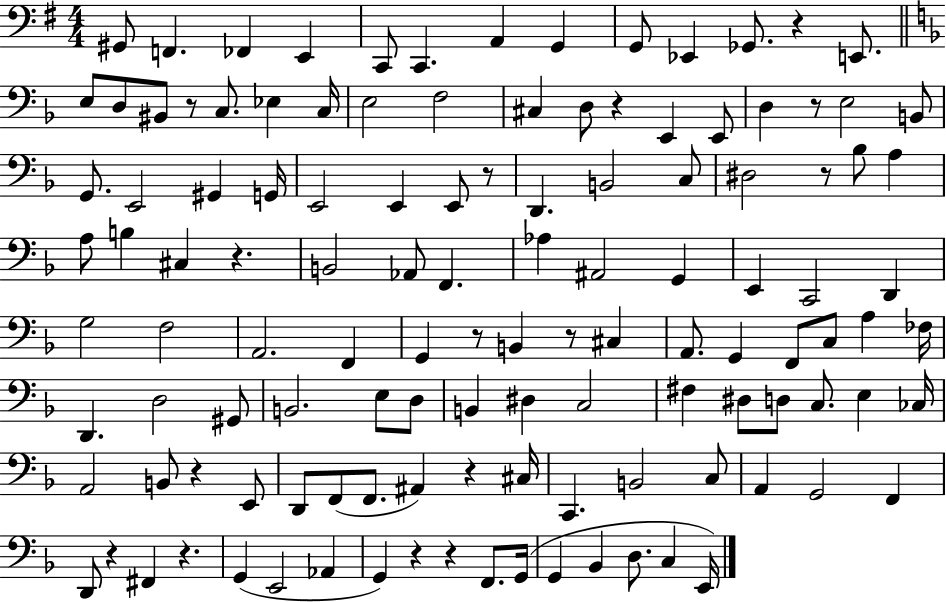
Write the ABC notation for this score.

X:1
T:Untitled
M:4/4
L:1/4
K:G
^G,,/2 F,, _F,, E,, C,,/2 C,, A,, G,, G,,/2 _E,, _G,,/2 z E,,/2 E,/2 D,/2 ^B,,/2 z/2 C,/2 _E, C,/4 E,2 F,2 ^C, D,/2 z E,, E,,/2 D, z/2 E,2 B,,/2 G,,/2 E,,2 ^G,, G,,/4 E,,2 E,, E,,/2 z/2 D,, B,,2 C,/2 ^D,2 z/2 _B,/2 A, A,/2 B, ^C, z B,,2 _A,,/2 F,, _A, ^A,,2 G,, E,, C,,2 D,, G,2 F,2 A,,2 F,, G,, z/2 B,, z/2 ^C, A,,/2 G,, F,,/2 C,/2 A, _F,/4 D,, D,2 ^G,,/2 B,,2 E,/2 D,/2 B,, ^D, C,2 ^F, ^D,/2 D,/2 C,/2 E, _C,/4 A,,2 B,,/2 z E,,/2 D,,/2 F,,/2 F,,/2 ^A,, z ^C,/4 C,, B,,2 C,/2 A,, G,,2 F,, D,,/2 z ^F,, z G,, E,,2 _A,, G,, z z F,,/2 G,,/4 G,, _B,, D,/2 C, E,,/4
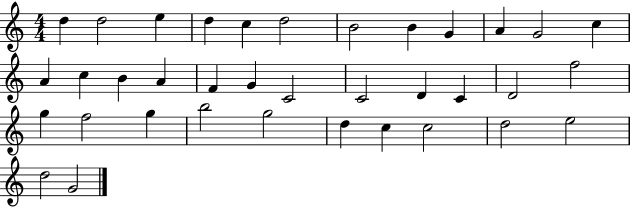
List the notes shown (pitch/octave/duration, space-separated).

D5/q D5/h E5/q D5/q C5/q D5/h B4/h B4/q G4/q A4/q G4/h C5/q A4/q C5/q B4/q A4/q F4/q G4/q C4/h C4/h D4/q C4/q D4/h F5/h G5/q F5/h G5/q B5/h G5/h D5/q C5/q C5/h D5/h E5/h D5/h G4/h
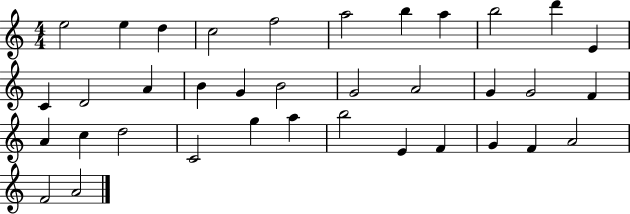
X:1
T:Untitled
M:4/4
L:1/4
K:C
e2 e d c2 f2 a2 b a b2 d' E C D2 A B G B2 G2 A2 G G2 F A c d2 C2 g a b2 E F G F A2 F2 A2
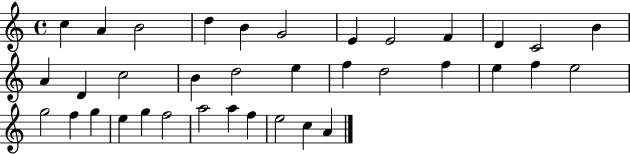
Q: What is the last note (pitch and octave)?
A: A4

· · ·

## YOUR GOAL:
Rewrite all of the material above with "score" renamed to "sheet", leaving everything else unchanged. Omit the pictures.

## TASK ANSWER:
Write the ABC notation for this sheet.

X:1
T:Untitled
M:4/4
L:1/4
K:G
^G,,/2 F,, _F,, E,, C,,/2 C,, A,, G,, G,,/2 _E,, _G,,/2 z E,,/2 E,/2 D,/2 ^B,,/2 z/2 C,/2 _E, C,/4 E,2 F,2 ^C, D,/2 z E,, E,,/2 D, z/2 E,2 B,,/2 G,,/2 E,,2 ^G,, G,,/4 E,,2 E,, E,,/2 z/2 D,, B,,2 C,/2 ^D,2 z/2 _B,/2 A, A,/2 B, ^C, z B,,2 _A,,/2 F,, _A, ^A,,2 G,, E,, C,,2 D,, G,2 F,2 A,,2 F,, G,, z/2 B,, z/2 ^C, A,,/2 G,, F,,/2 C,/2 A, _F,/4 D,, D,2 ^G,,/2 B,,2 E,/2 D,/2 B,, ^D, C,2 ^F, ^D,/2 D,/2 C,/2 E, _C,/4 A,,2 B,,/2 z E,,/2 D,,/2 F,,/2 F,,/2 ^A,, z ^C,/4 C,, B,,2 C,/2 A,, G,,2 F,, D,,/2 z ^F,, z G,, E,,2 _A,, G,, z z F,,/2 G,,/4 G,, _B,, D,/2 C, E,,/4
List the notes shown (pitch/octave/duration, space-separated).

D5/q D5/h E5/q D5/q C5/q D5/h B4/h B4/q G4/q A4/q G4/h C5/q A4/q C5/q B4/q A4/q F4/q G4/q C4/h C4/h D4/q C4/q D4/h F5/h G5/q F5/h G5/q B5/h G5/h D5/q C5/q C5/h D5/h E5/h D5/h G4/h
X:1
T:Untitled
M:4/4
L:1/4
K:C
e2 e d c2 f2 a2 b a b2 d' E C D2 A B G B2 G2 A2 G G2 F A c d2 C2 g a b2 E F G F A2 F2 A2
Q: What is the last note (pitch and octave)?
A: A4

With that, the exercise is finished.